→ TASK STATEMENT
Your job is to return the lines between the line holding "How many shapes" and the line holding "How many objects are in the image?", inclusive, exactly and with no pictures.

→ EXTRACTED INFORMATION

[start]

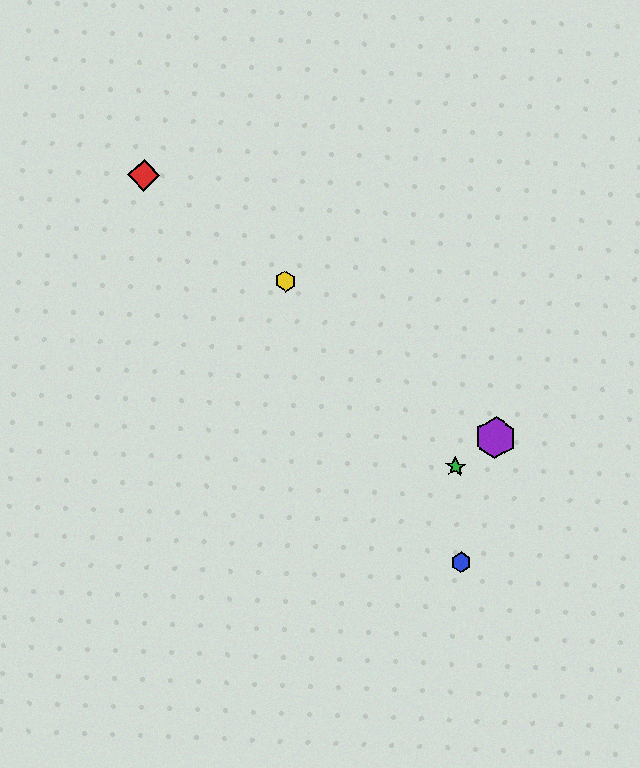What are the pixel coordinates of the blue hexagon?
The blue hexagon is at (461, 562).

[end]
[start]

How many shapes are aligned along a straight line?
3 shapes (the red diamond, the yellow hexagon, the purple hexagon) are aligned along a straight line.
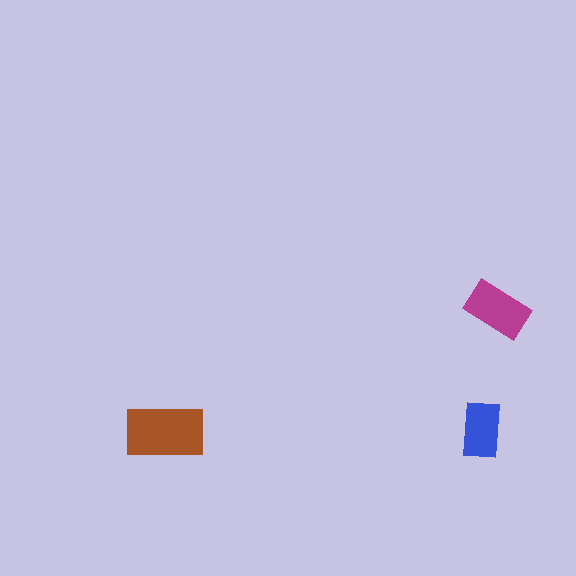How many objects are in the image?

[end]
[start]

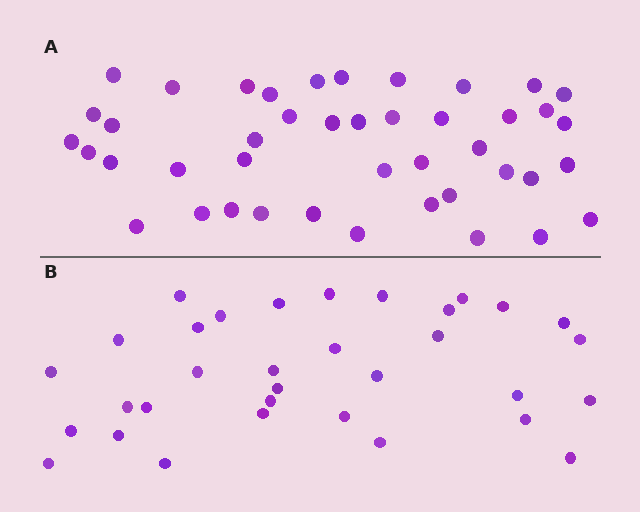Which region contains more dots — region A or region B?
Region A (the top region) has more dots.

[end]

→ THE REPLY
How many shapes are aligned along a straight line?
3 shapes (the red diamond, the yellow hexagon, the purple hexagon) are aligned along a straight line.
How many objects are in the image?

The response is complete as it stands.